* _What to work on_
Every entry must be repeated exactly. Exclude all pictures.
[BEGIN Supplied material]
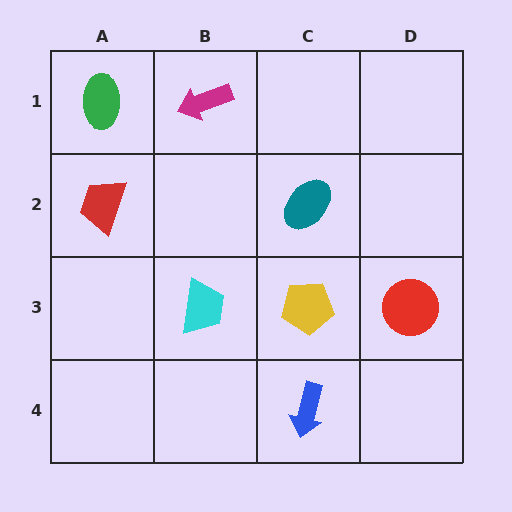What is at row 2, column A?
A red trapezoid.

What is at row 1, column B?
A magenta arrow.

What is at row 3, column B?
A cyan trapezoid.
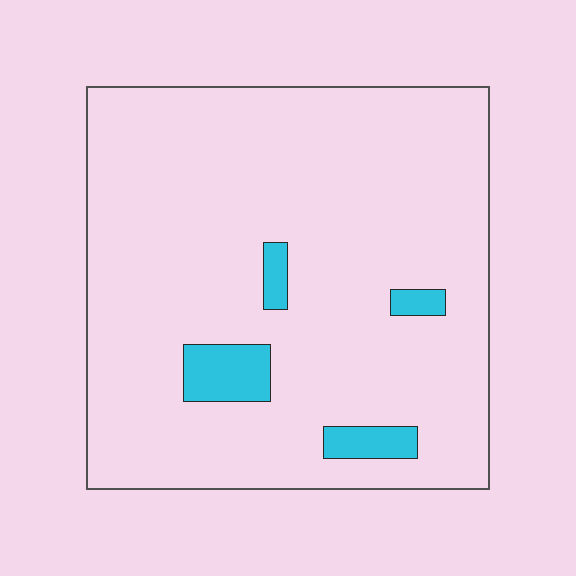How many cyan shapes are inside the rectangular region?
4.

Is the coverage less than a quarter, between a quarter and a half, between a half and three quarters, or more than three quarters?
Less than a quarter.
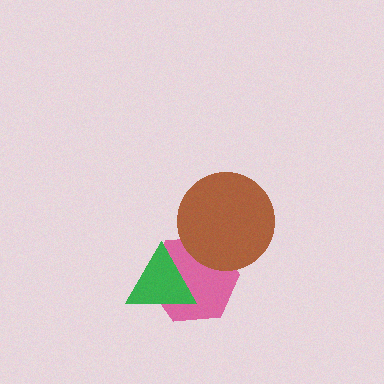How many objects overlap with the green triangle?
1 object overlaps with the green triangle.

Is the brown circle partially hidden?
No, no other shape covers it.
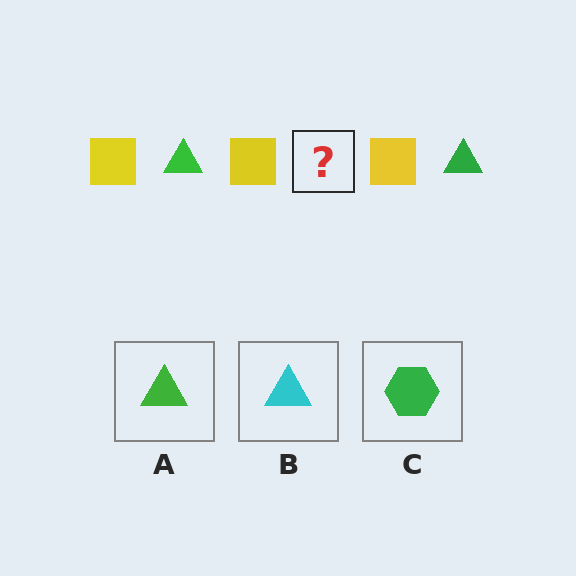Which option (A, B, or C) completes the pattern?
[END Supplied material]
* _Answer to the exercise_
What is at row 2, column A?
A red trapezoid.

What is at row 1, column B?
A magenta arrow.

What is at row 3, column B?
A cyan trapezoid.
How many cyan shapes are inside the rectangular region?
4.

Is the coverage less than a quarter, between a quarter and a half, between a half and three quarters, or more than three quarters?
Less than a quarter.
How many objects overlap with the green triangle?
1 object overlaps with the green triangle.

Is the brown circle partially hidden?
No, no other shape covers it.
Which option (A, B, or C) completes the pattern?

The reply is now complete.